____ Data excerpts
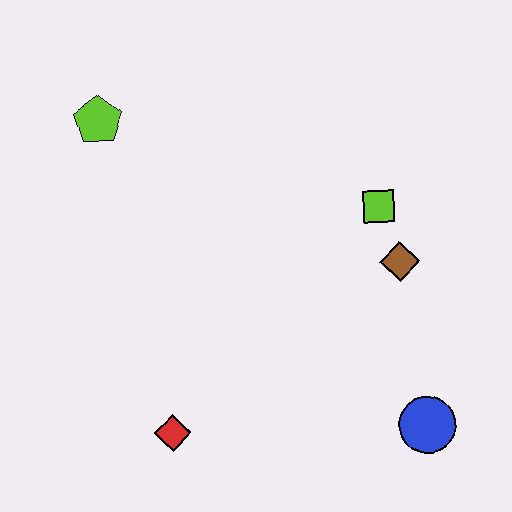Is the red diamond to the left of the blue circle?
Yes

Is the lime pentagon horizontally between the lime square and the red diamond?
No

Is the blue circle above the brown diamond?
No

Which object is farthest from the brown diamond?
The lime pentagon is farthest from the brown diamond.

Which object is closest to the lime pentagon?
The lime square is closest to the lime pentagon.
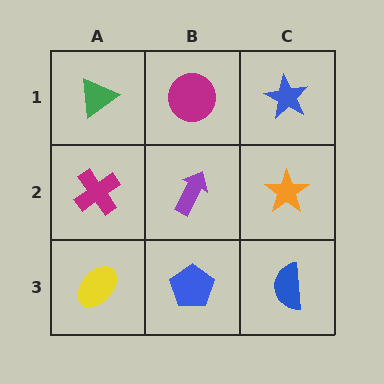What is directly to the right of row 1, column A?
A magenta circle.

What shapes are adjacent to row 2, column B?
A magenta circle (row 1, column B), a blue pentagon (row 3, column B), a magenta cross (row 2, column A), an orange star (row 2, column C).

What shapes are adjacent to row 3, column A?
A magenta cross (row 2, column A), a blue pentagon (row 3, column B).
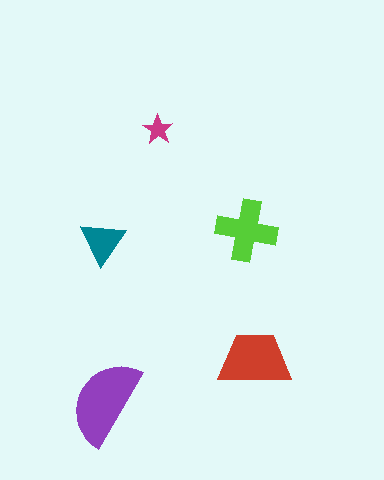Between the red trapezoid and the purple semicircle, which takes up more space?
The purple semicircle.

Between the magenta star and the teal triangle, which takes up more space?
The teal triangle.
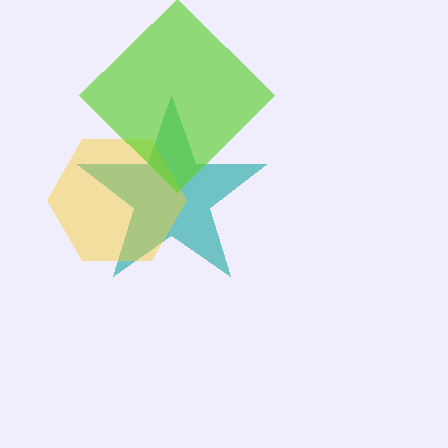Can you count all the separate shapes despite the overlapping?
Yes, there are 3 separate shapes.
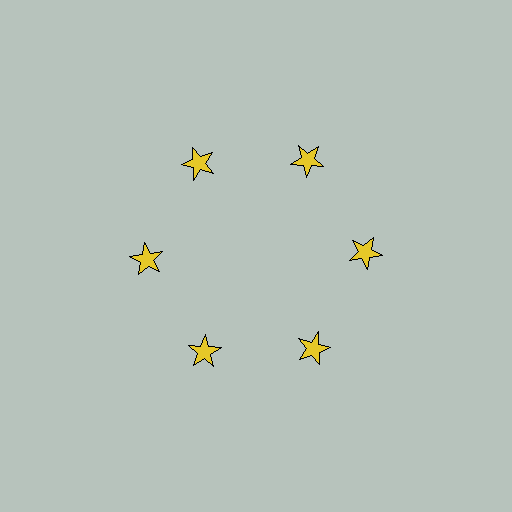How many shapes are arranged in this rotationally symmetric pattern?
There are 6 shapes, arranged in 6 groups of 1.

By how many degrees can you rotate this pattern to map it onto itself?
The pattern maps onto itself every 60 degrees of rotation.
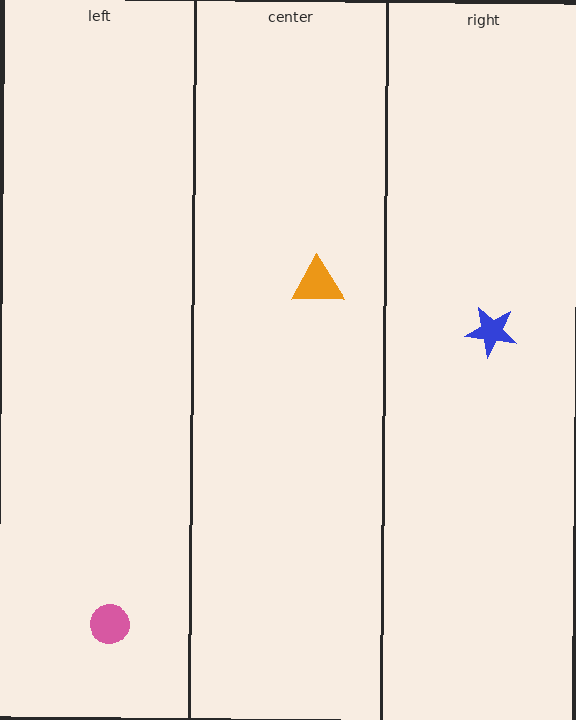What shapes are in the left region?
The pink circle.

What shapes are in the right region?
The blue star.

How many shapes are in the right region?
1.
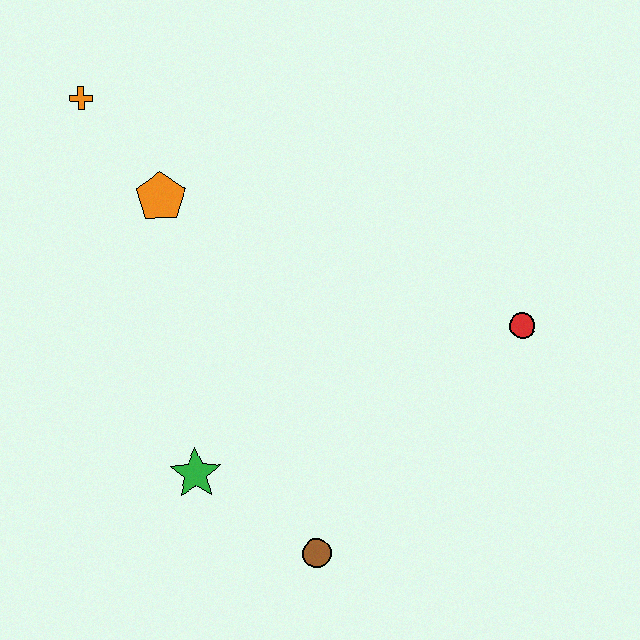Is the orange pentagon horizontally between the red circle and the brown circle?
No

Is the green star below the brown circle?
No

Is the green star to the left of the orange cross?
No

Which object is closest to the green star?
The brown circle is closest to the green star.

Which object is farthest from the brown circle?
The orange cross is farthest from the brown circle.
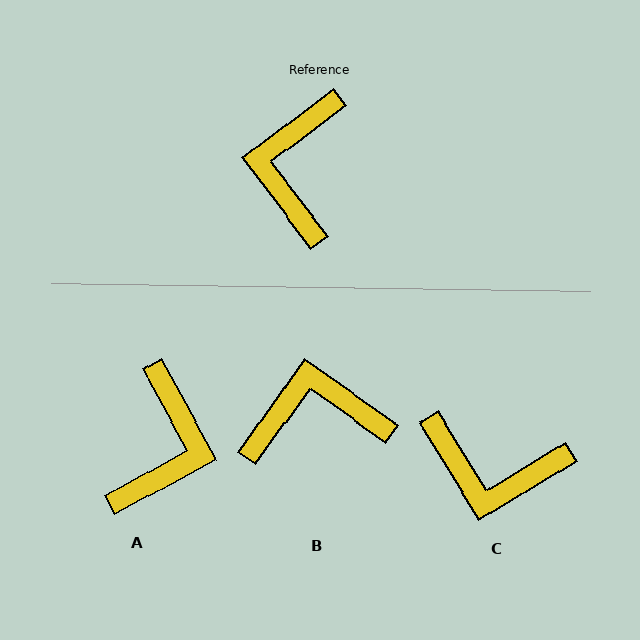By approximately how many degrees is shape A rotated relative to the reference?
Approximately 171 degrees counter-clockwise.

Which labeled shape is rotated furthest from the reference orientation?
A, about 171 degrees away.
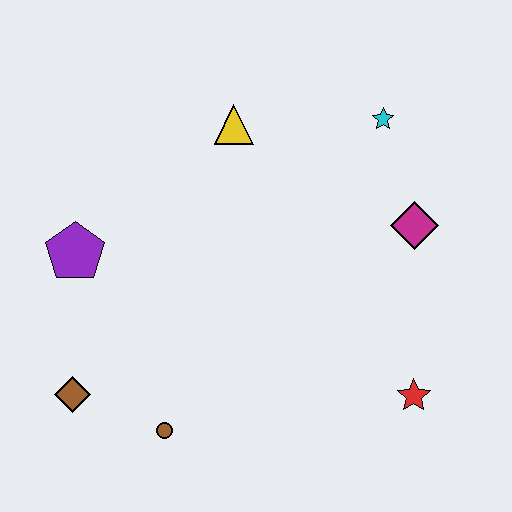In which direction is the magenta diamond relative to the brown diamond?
The magenta diamond is to the right of the brown diamond.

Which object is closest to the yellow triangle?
The cyan star is closest to the yellow triangle.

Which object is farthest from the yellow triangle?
The red star is farthest from the yellow triangle.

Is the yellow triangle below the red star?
No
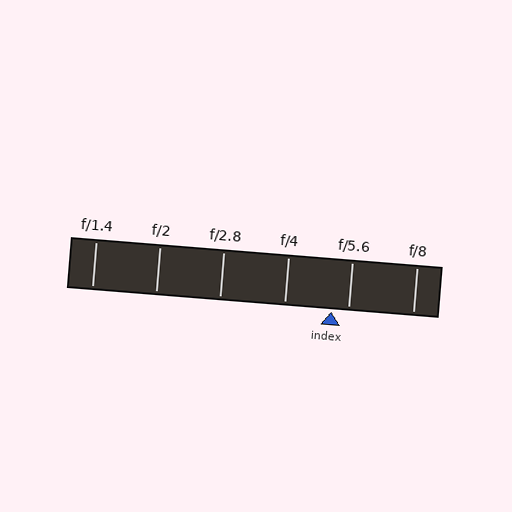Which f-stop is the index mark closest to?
The index mark is closest to f/5.6.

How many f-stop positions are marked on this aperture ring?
There are 6 f-stop positions marked.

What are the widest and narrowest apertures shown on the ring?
The widest aperture shown is f/1.4 and the narrowest is f/8.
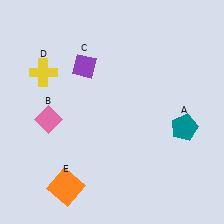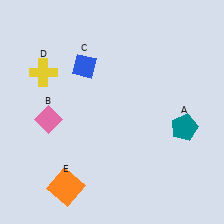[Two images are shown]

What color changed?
The square (C) changed from purple in Image 1 to blue in Image 2.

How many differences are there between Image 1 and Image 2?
There is 1 difference between the two images.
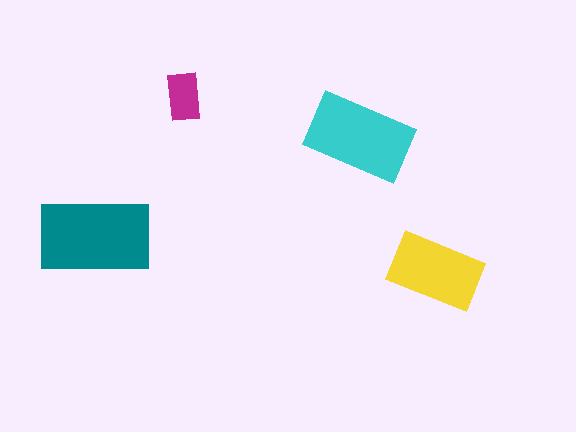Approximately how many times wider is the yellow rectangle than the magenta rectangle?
About 3 times wider.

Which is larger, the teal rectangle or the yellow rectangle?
The teal one.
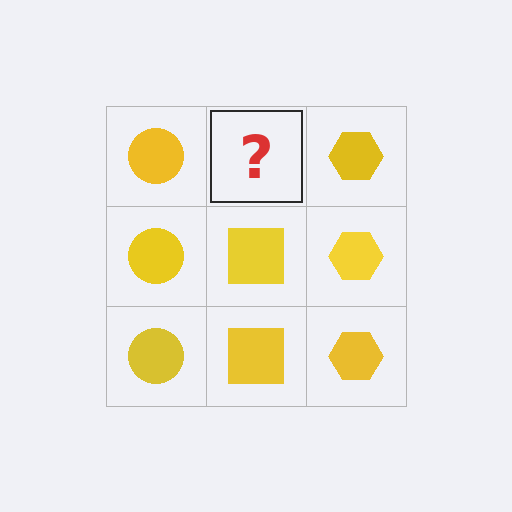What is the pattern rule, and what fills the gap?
The rule is that each column has a consistent shape. The gap should be filled with a yellow square.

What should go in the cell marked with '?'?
The missing cell should contain a yellow square.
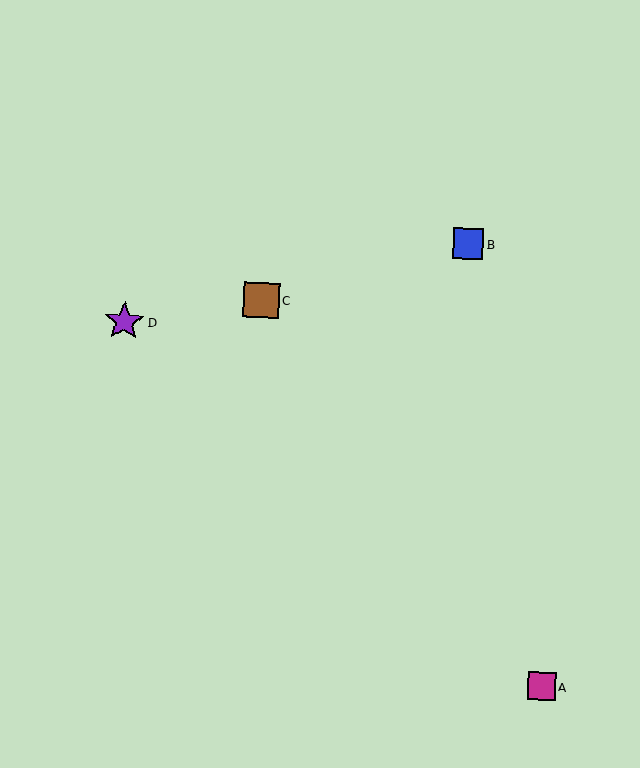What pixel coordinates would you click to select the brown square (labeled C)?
Click at (261, 300) to select the brown square C.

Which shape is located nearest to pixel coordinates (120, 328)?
The purple star (labeled D) at (124, 321) is nearest to that location.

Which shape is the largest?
The brown square (labeled C) is the largest.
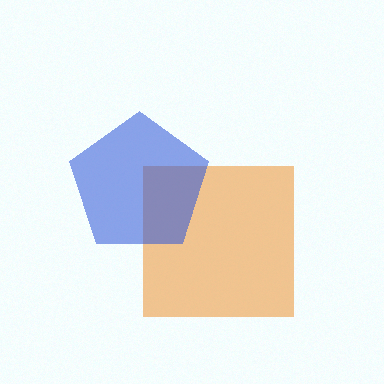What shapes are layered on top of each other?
The layered shapes are: an orange square, a blue pentagon.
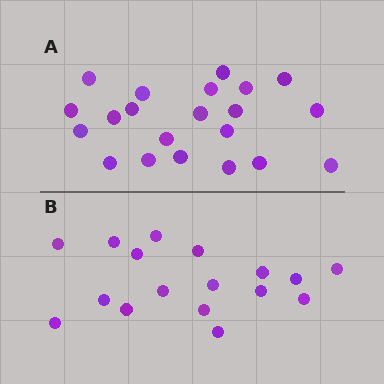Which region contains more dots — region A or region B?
Region A (the top region) has more dots.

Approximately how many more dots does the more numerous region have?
Region A has about 4 more dots than region B.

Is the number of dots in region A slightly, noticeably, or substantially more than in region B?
Region A has only slightly more — the two regions are fairly close. The ratio is roughly 1.2 to 1.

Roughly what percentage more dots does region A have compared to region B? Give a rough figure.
About 25% more.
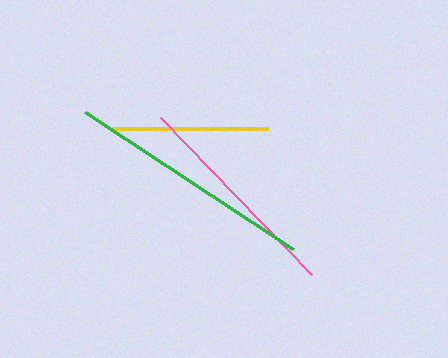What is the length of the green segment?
The green segment is approximately 249 pixels long.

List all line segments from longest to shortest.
From longest to shortest: green, pink, yellow.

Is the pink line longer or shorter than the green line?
The green line is longer than the pink line.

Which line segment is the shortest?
The yellow line is the shortest at approximately 156 pixels.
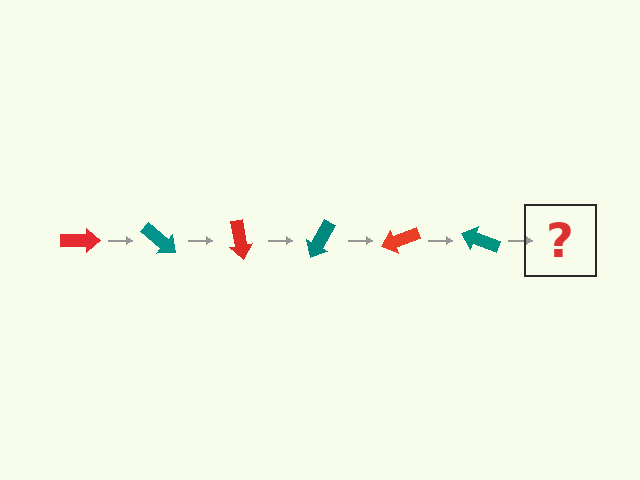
________
■ **Task objective**: Can you restate all the records above word for word while dropping the pictures?

■ **Complete output**:
Is the red diamond to the left of the blue circle?
Yes

Is the lime pentagon horizontally between the lime square and the red diamond?
No

Is the blue circle above the brown diamond?
No

Which object is farthest from the brown diamond?
The lime pentagon is farthest from the brown diamond.

Which object is closest to the lime pentagon?
The lime square is closest to the lime pentagon.
What is directly to the right of row 1, column A?
A magenta circle.

What shapes are adjacent to row 2, column B?
A magenta circle (row 1, column B), a blue pentagon (row 3, column B), a magenta cross (row 2, column A), an orange star (row 2, column C).

What shapes are adjacent to row 3, column A?
A magenta cross (row 2, column A), a blue pentagon (row 3, column B).
Between the red trapezoid and the purple semicircle, which takes up more space?
The purple semicircle.

Between the magenta star and the teal triangle, which takes up more space?
The teal triangle.
Can you count all the separate shapes despite the overlapping?
Yes, there are 3 separate shapes.
How many shapes are arranged in this rotationally symmetric pattern?
There are 6 shapes, arranged in 6 groups of 1.

By how many degrees can you rotate this pattern to map it onto itself?
The pattern maps onto itself every 60 degrees of rotation.
What shapes are in the left region?
The pink circle.

What shapes are in the right region?
The blue star.

How many shapes are in the right region?
1.
Is the orange pentagon horizontally between the red circle and the brown circle?
No

Is the green star below the brown circle?
No

Is the green star to the left of the orange cross?
No

Which object is closest to the green star?
The brown circle is closest to the green star.

Which object is farthest from the brown circle?
The orange cross is farthest from the brown circle.
By approximately how many degrees is shape A rotated relative to the reference?
Approximately 171 degrees counter-clockwise.

Which labeled shape is rotated furthest from the reference orientation?
A, about 171 degrees away.
In which direction is the magenta diamond relative to the brown diamond?
The magenta diamond is to the right of the brown diamond.

Which object is closest to the yellow triangle?
The cyan star is closest to the yellow triangle.

Which object is farthest from the yellow triangle?
The red star is farthest from the yellow triangle.

Is the yellow triangle below the red star?
No
Which f-stop is the index mark closest to?
The index mark is closest to f/5.6.

How many f-stop positions are marked on this aperture ring?
There are 6 f-stop positions marked.

What are the widest and narrowest apertures shown on the ring?
The widest aperture shown is f/1.4 and the narrowest is f/8.
[Two images are shown]

What color changed?
The square (C) changed from purple in Image 1 to blue in Image 2.

How many differences are there between Image 1 and Image 2?
There is 1 difference between the two images.
Approximately how many times wider is the yellow rectangle than the magenta rectangle?
About 3 times wider.

Which is larger, the teal rectangle or the yellow rectangle?
The teal one.
What is the pattern rule, and what fills the gap?
The rule is that each column has a consistent shape. The gap should be filled with a yellow square.

What should go in the cell marked with '?'?
The missing cell should contain a yellow square.
What pixel coordinates would you click to select the brown square (labeled C)?
Click at (261, 300) to select the brown square C.

Which shape is located nearest to pixel coordinates (120, 328)?
The purple star (labeled D) at (124, 321) is nearest to that location.

Which shape is the largest?
The brown square (labeled C) is the largest.
What shapes are layered on top of each other?
The layered shapes are: an orange square, a blue pentagon.
Which region contains more dots — region A or region B?
Region A (the top region) has more dots.

Approximately how many more dots does the more numerous region have?
Region A has about 4 more dots than region B.

Is the number of dots in region A slightly, noticeably, or substantially more than in region B?
Region A has only slightly more — the two regions are fairly close. The ratio is roughly 1.2 to 1.

Roughly what percentage more dots does region A have compared to region B? Give a rough figure.
About 25% more.
What is the length of the green segment?
The green segment is approximately 249 pixels long.

List all line segments from longest to shortest.
From longest to shortest: green, pink, yellow.

Is the pink line longer or shorter than the green line?
The green line is longer than the pink line.

Which line segment is the shortest?
The yellow line is the shortest at approximately 156 pixels.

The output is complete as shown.